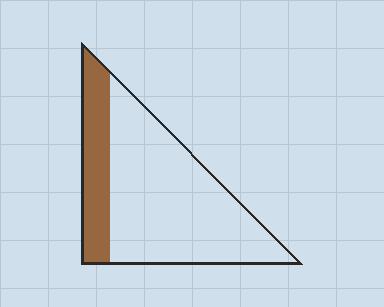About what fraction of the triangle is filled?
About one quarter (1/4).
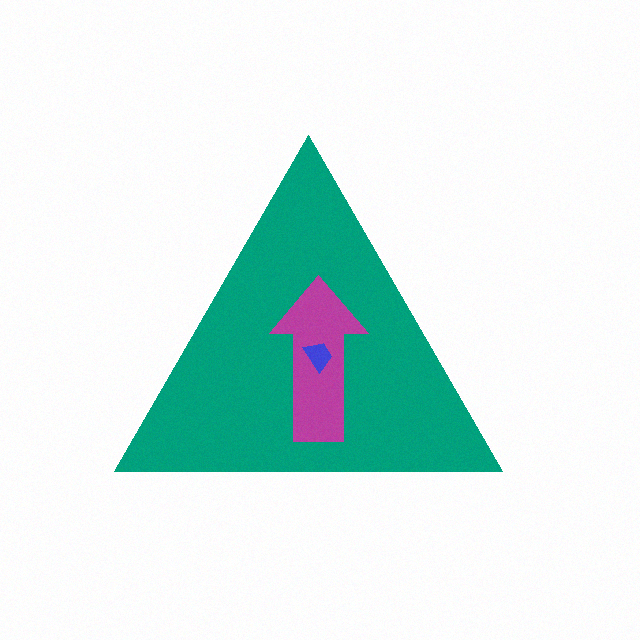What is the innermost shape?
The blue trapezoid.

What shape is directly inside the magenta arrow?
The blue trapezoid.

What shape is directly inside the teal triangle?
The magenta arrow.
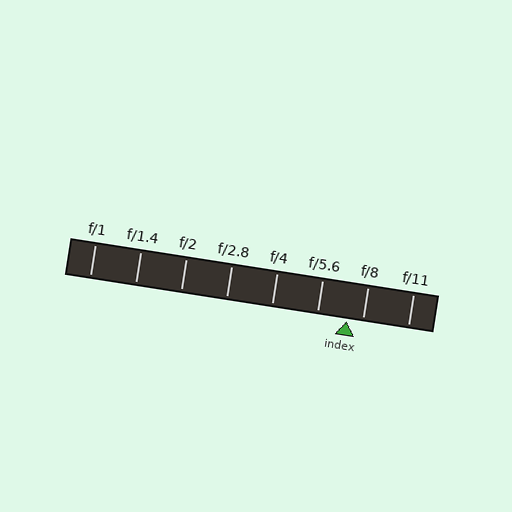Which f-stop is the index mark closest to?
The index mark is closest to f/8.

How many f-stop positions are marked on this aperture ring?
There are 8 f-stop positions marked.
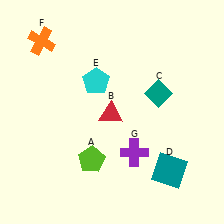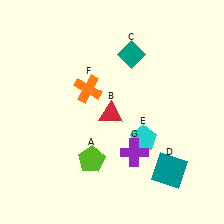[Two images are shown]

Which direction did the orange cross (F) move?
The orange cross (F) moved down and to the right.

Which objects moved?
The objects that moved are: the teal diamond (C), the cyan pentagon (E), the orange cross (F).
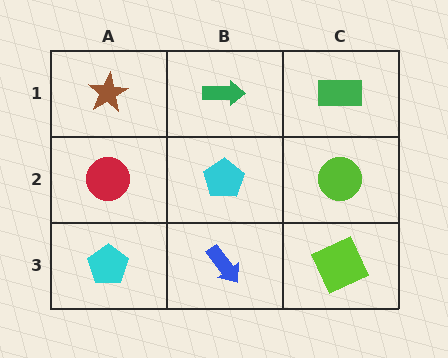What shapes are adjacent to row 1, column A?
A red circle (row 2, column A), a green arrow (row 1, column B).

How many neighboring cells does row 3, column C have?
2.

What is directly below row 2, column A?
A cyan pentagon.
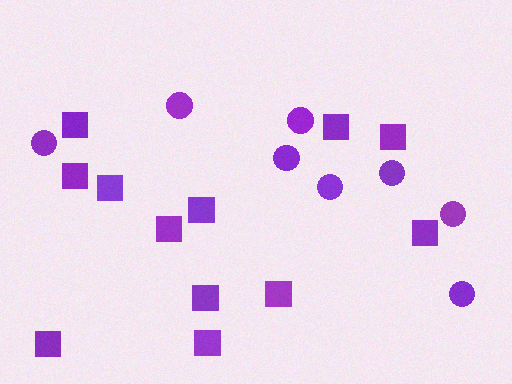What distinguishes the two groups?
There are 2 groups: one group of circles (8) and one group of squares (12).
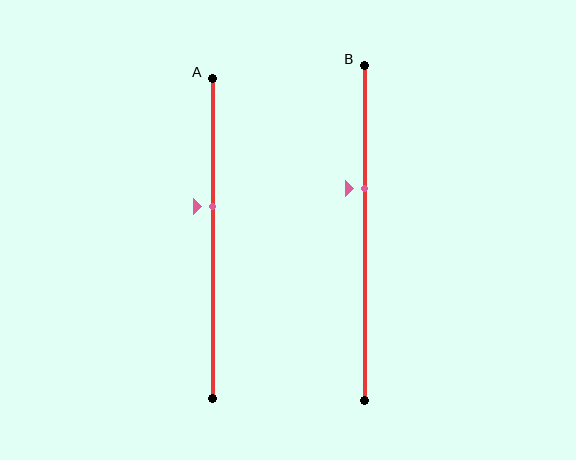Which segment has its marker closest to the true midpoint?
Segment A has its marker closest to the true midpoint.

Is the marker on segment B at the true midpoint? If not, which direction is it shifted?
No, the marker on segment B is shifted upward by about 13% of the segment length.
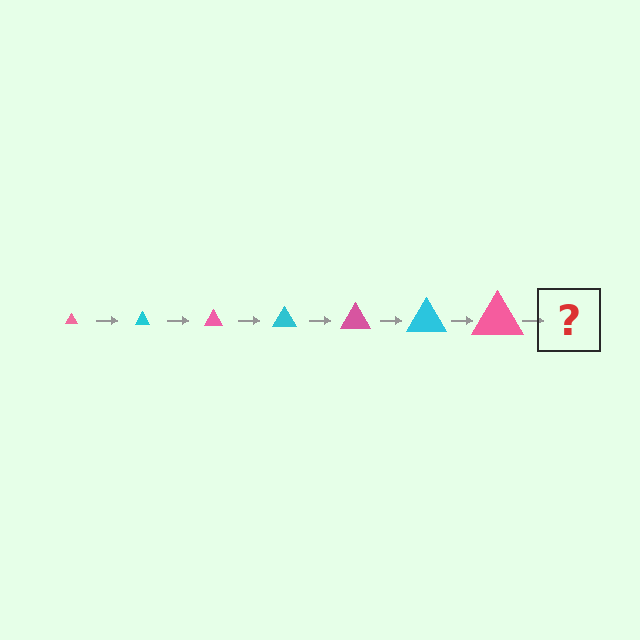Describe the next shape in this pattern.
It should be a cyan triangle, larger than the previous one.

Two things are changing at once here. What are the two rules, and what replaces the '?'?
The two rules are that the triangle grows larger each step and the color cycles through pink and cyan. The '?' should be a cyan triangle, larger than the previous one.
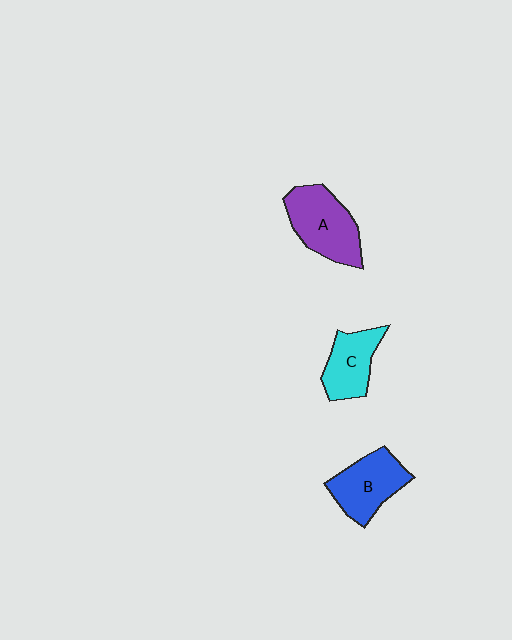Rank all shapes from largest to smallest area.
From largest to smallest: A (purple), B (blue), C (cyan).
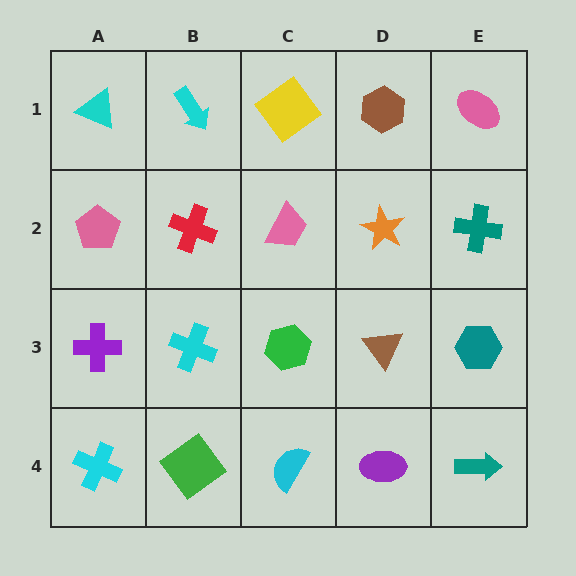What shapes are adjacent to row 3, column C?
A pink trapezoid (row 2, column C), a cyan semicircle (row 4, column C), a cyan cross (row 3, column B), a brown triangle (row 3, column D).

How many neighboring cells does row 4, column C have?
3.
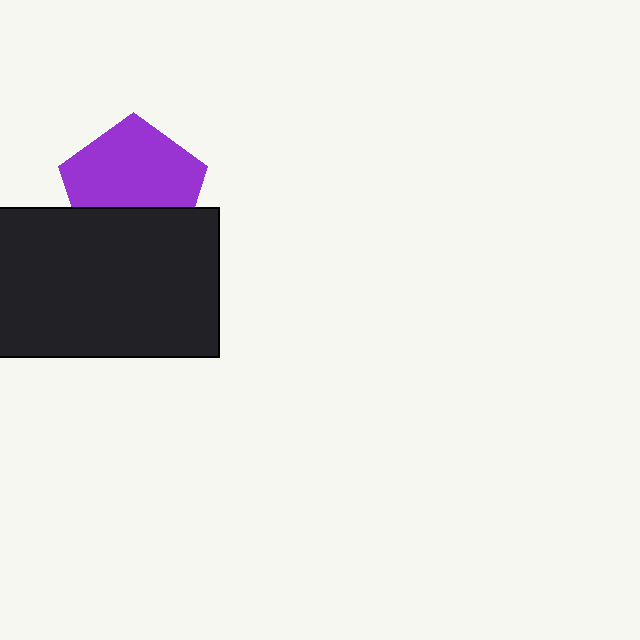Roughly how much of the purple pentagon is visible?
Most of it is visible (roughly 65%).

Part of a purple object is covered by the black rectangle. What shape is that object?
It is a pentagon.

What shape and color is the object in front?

****************************************

Exercise instructions: Before copying the data, remove the pictures. Then repeat the rest exactly.

Final answer:
About what fraction of the triangle is filled?
About one quarter (1/4).
What is the innermost shape?
The blue trapezoid.

What shape is directly inside the magenta arrow?
The blue trapezoid.

What shape is directly inside the teal triangle?
The magenta arrow.
Which f-stop is the index mark closest to?
The index mark is closest to f/8.

How many f-stop positions are marked on this aperture ring?
There are 8 f-stop positions marked.
[Two images are shown]

Which direction did the orange cross (F) move?
The orange cross (F) moved down and to the right.

Which objects moved?
The objects that moved are: the teal diamond (C), the cyan pentagon (E), the orange cross (F).
What shapes are adjacent to row 1, column A?
A red circle (row 2, column A), a green arrow (row 1, column B).

How many neighboring cells does row 3, column C have?
2.

What is directly below row 2, column A?
A cyan pentagon.
What distinguishes the two groups?
There are 2 groups: one group of circles (8) and one group of squares (12).
Which segment has its marker closest to the true midpoint?
Segment A has its marker closest to the true midpoint.

Is the marker on segment B at the true midpoint? If not, which direction is it shifted?
No, the marker on segment B is shifted upward by about 13% of the segment length.
Describe the next shape in this pattern.
It should be a cyan triangle, larger than the previous one.

Two things are changing at once here. What are the two rules, and what replaces the '?'?
The two rules are that the triangle grows larger each step and the color cycles through pink and cyan. The '?' should be a cyan triangle, larger than the previous one.
Rank all shapes from largest to smallest area.
From largest to smallest: A (purple), B (blue), C (cyan).
What shapes are adjacent to row 3, column C?
A pink trapezoid (row 2, column C), a cyan semicircle (row 4, column C), a cyan cross (row 3, column B), a brown triangle (row 3, column D).

How many neighboring cells does row 4, column C have?
3.
Roughly how much of the purple pentagon is visible?
Most of it is visible (roughly 65%).

Part of a purple object is covered by the black rectangle. What shape is that object?
It is a pentagon.

What shape and color is the object in front?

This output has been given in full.